Exactly the lines from the one with "Is the teal circle partially hidden?" to the one with "Which objects are", both included, are to be printed again; leave out the rest.
━━━ Available data
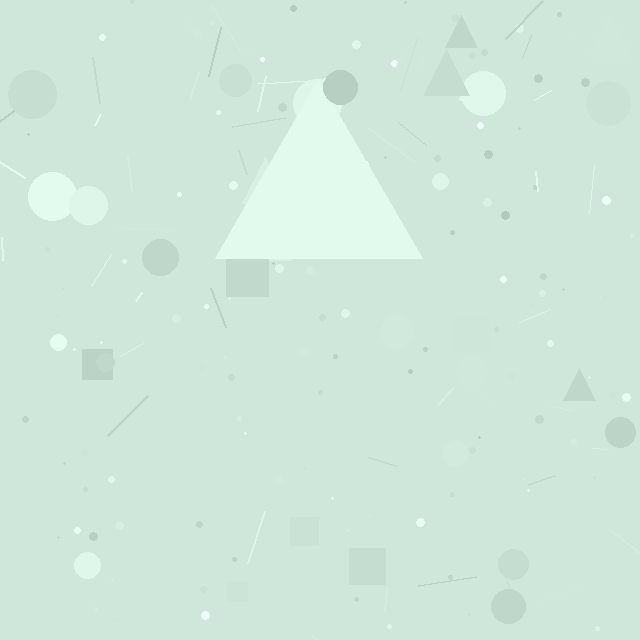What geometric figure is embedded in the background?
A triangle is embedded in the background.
━━━━━━
━━━ Available data
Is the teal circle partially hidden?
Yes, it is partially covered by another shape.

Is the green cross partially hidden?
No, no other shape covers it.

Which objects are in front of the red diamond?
━━━━━━
━━━ Available data
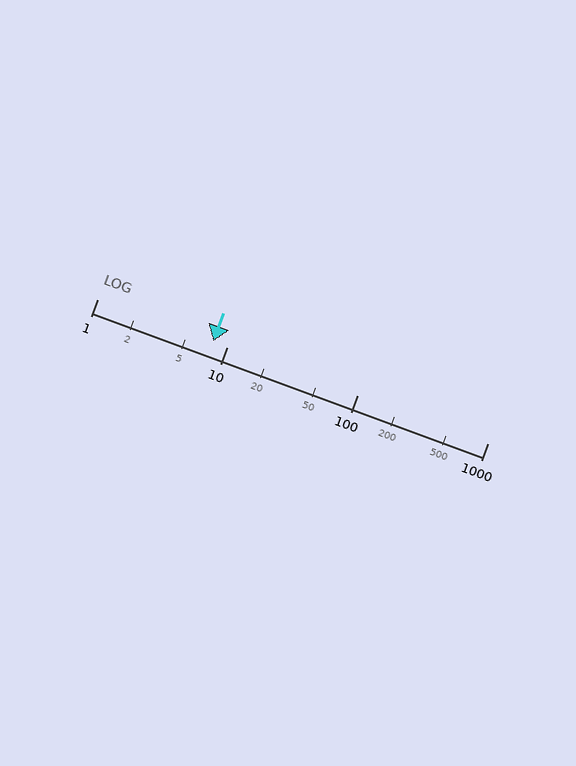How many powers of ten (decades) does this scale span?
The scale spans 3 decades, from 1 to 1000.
━━━━━━
Response for this exercise:
Is the teal circle partially hidden?
Yes, it is partially covered by another shape.

Is the green cross partially hidden?
No, no other shape covers it.

Which objects are in front of the red diamond?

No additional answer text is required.